* **WORK TO COMPLETE**:
In the records below, find the line with "What position from the top is the cyan" and repeat it and every line after it, exactly, without any pictures.

[Shape question data]
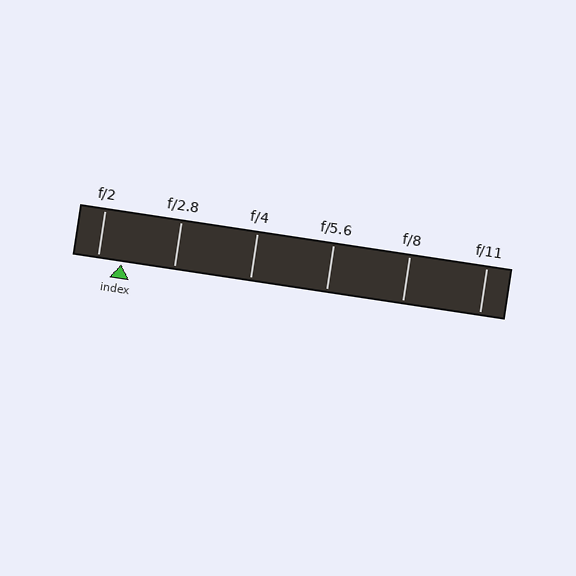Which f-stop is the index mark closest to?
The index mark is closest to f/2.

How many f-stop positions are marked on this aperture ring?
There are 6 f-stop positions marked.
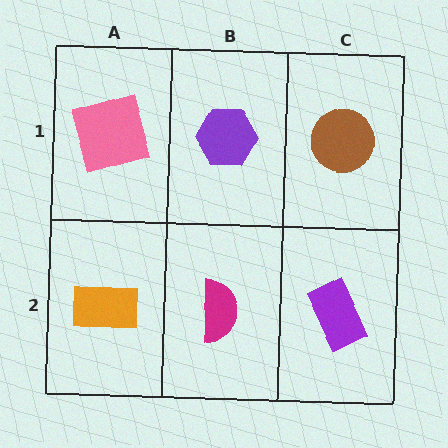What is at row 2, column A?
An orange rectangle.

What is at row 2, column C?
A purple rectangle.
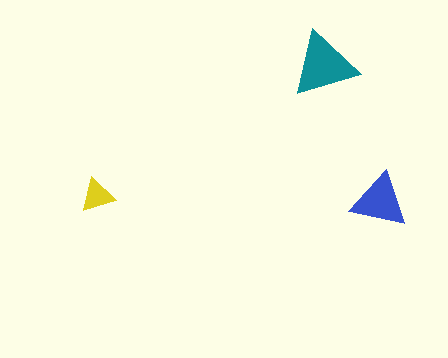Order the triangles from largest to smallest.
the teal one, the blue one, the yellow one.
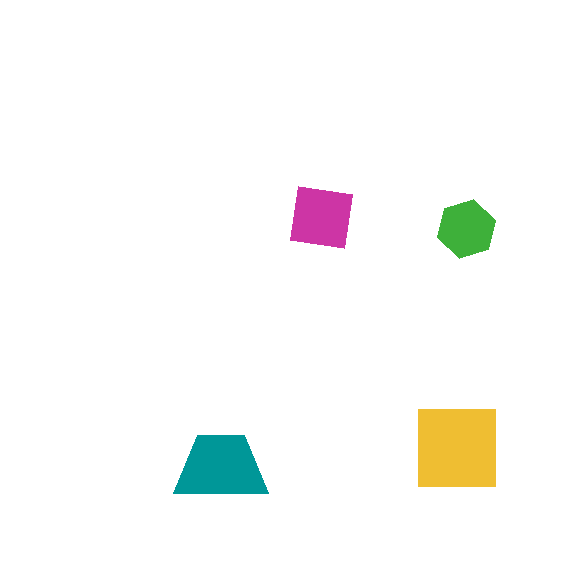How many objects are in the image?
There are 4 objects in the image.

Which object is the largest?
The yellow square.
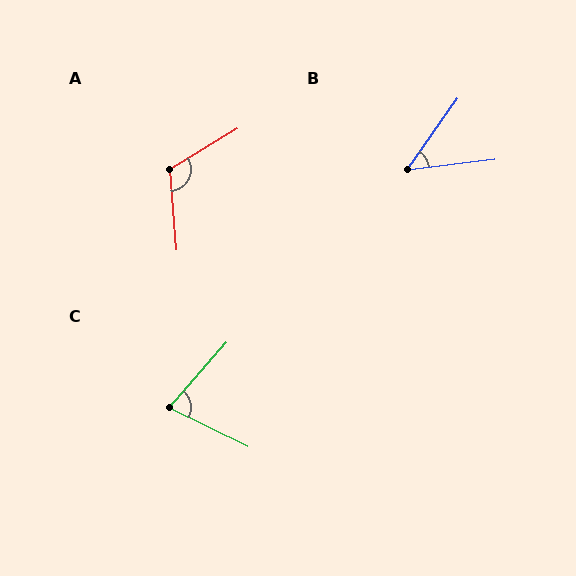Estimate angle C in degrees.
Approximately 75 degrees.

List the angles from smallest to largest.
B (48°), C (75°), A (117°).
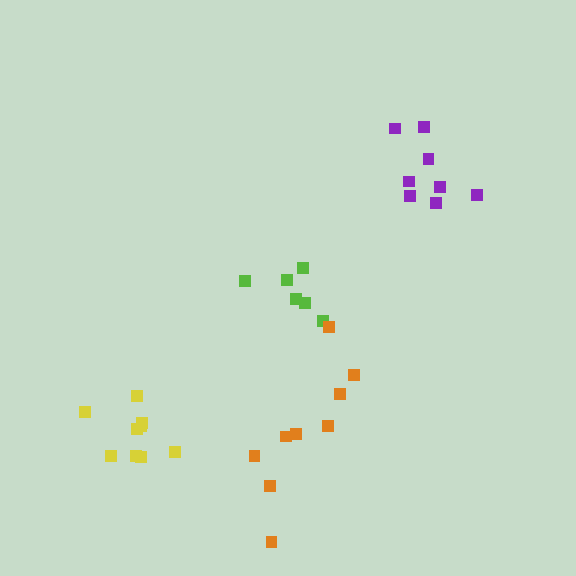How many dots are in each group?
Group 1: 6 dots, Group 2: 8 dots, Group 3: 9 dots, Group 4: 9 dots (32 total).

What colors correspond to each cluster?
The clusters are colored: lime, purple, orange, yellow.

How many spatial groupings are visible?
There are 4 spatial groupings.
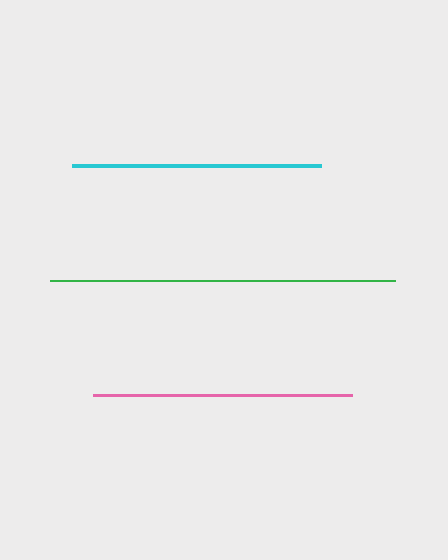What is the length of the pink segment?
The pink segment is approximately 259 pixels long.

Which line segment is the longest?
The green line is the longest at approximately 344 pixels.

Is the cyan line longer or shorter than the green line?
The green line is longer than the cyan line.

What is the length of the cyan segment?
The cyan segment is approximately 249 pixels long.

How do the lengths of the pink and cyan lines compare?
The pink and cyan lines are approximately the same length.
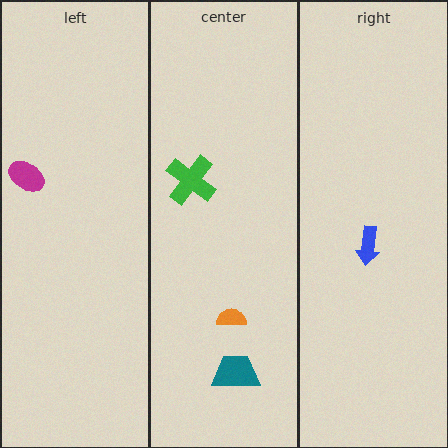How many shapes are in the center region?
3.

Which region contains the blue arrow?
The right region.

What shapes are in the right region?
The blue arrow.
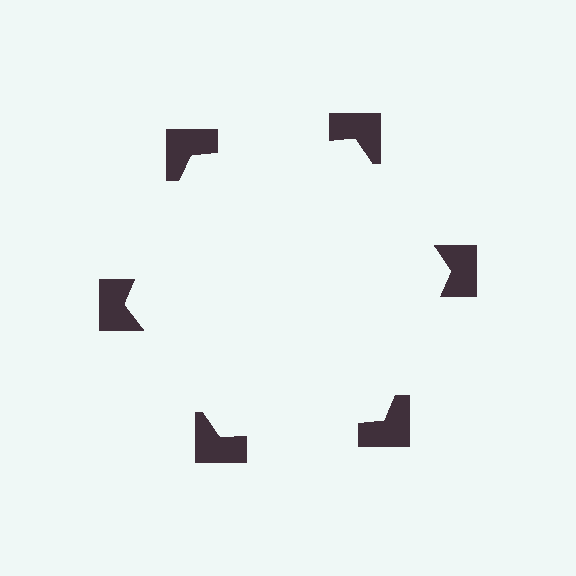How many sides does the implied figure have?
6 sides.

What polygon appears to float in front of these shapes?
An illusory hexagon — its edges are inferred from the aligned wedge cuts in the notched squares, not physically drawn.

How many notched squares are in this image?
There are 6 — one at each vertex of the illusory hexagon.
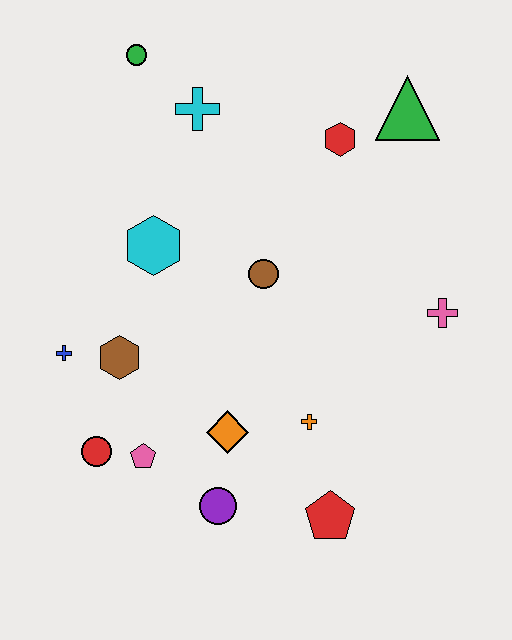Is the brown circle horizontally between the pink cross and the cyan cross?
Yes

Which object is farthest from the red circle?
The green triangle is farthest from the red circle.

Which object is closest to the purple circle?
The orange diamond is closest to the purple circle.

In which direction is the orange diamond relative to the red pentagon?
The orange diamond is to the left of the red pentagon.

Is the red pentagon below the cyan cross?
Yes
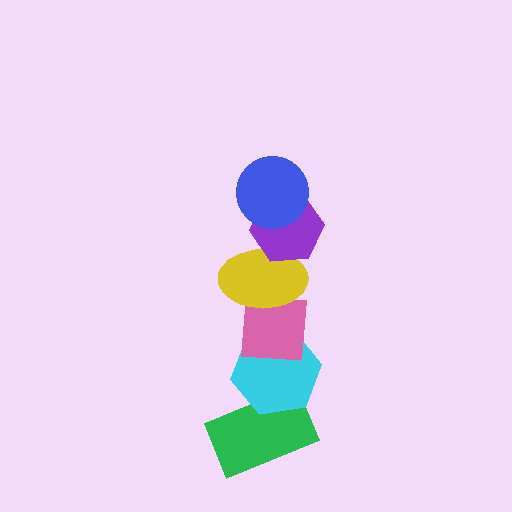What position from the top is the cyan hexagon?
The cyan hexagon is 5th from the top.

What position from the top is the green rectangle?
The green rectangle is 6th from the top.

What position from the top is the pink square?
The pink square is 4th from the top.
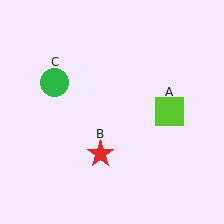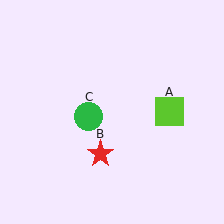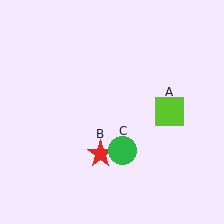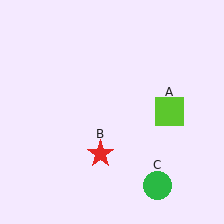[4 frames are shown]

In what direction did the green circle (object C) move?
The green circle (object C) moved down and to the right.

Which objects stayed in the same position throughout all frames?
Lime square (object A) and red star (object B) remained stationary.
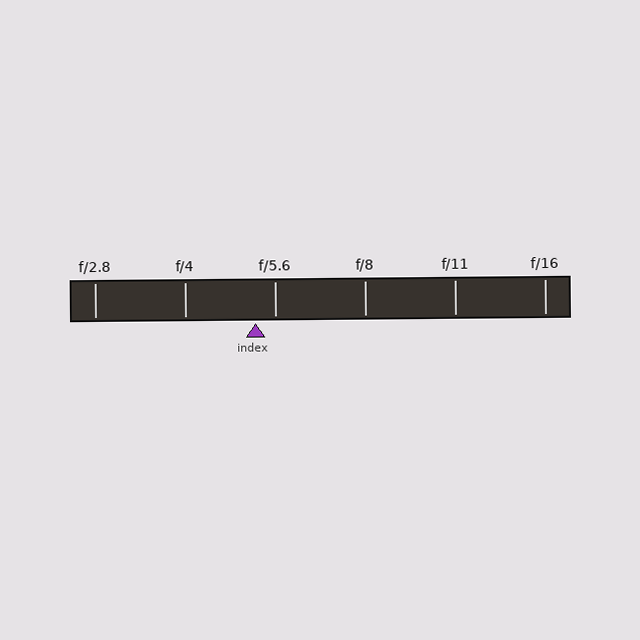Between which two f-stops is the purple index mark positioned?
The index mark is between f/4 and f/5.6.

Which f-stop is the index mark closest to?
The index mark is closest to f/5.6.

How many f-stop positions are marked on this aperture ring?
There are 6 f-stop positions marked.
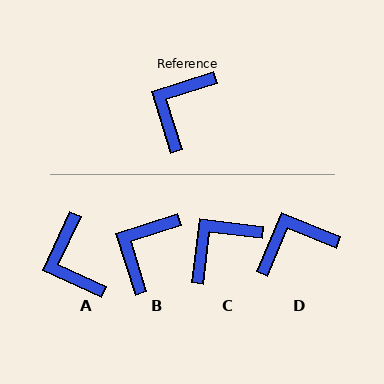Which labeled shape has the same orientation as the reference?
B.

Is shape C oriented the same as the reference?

* **SOLUTION TO THE EXERCISE**:
What position from the top is the cyan hexagon?
The cyan hexagon is 5th from the top.

What position from the top is the green rectangle?
The green rectangle is 6th from the top.

What position from the top is the pink square?
The pink square is 4th from the top.
[4 frames are shown]

In what direction did the green circle (object C) move?
The green circle (object C) moved down and to the right.

Which objects stayed in the same position throughout all frames?
Lime square (object A) and red star (object B) remained stationary.
Between which two f-stops is the purple index mark positioned?
The index mark is between f/4 and f/5.6.

Which f-stop is the index mark closest to?
The index mark is closest to f/5.6.

How many f-stop positions are marked on this aperture ring?
There are 6 f-stop positions marked.
Which labeled shape has the same orientation as the reference?
B.

Is shape C oriented the same as the reference?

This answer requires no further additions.